## The records
########

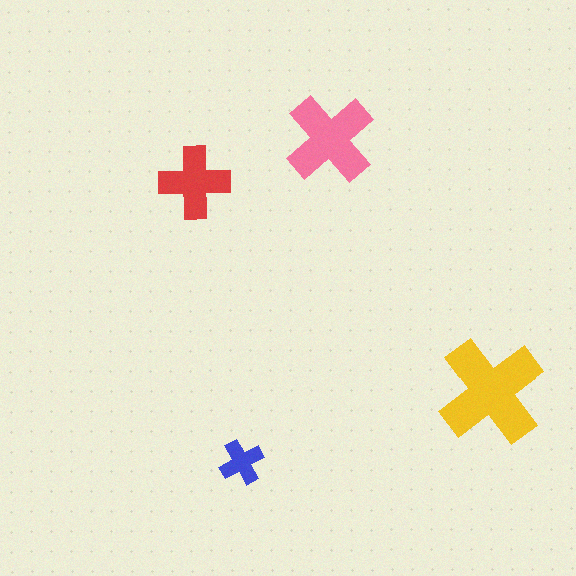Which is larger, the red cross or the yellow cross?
The yellow one.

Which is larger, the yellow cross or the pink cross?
The yellow one.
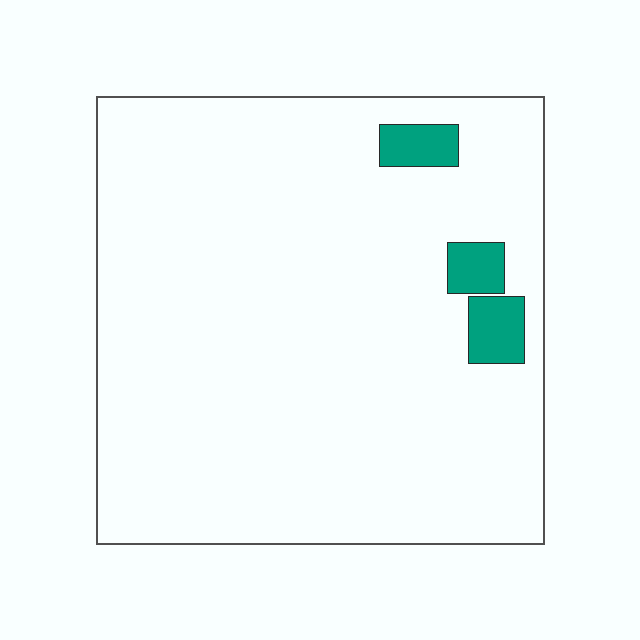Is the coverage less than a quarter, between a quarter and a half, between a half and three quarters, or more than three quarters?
Less than a quarter.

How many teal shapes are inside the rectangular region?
3.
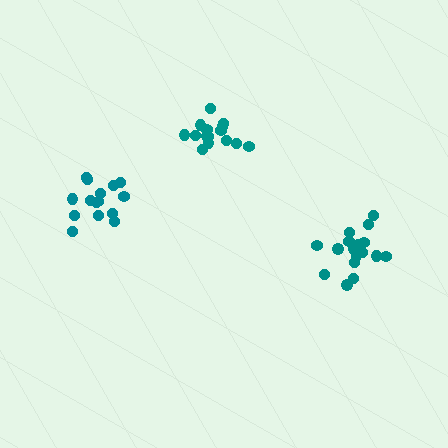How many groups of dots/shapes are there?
There are 3 groups.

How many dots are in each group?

########

## Aim
Take the line containing "How many groups of dots/shapes are there?" and every line after it up to the end of the entries, and quote them exactly. Both ends count; the pictures do not.

## Response to this exercise
How many groups of dots/shapes are there?
There are 3 groups.

How many dots are in each group?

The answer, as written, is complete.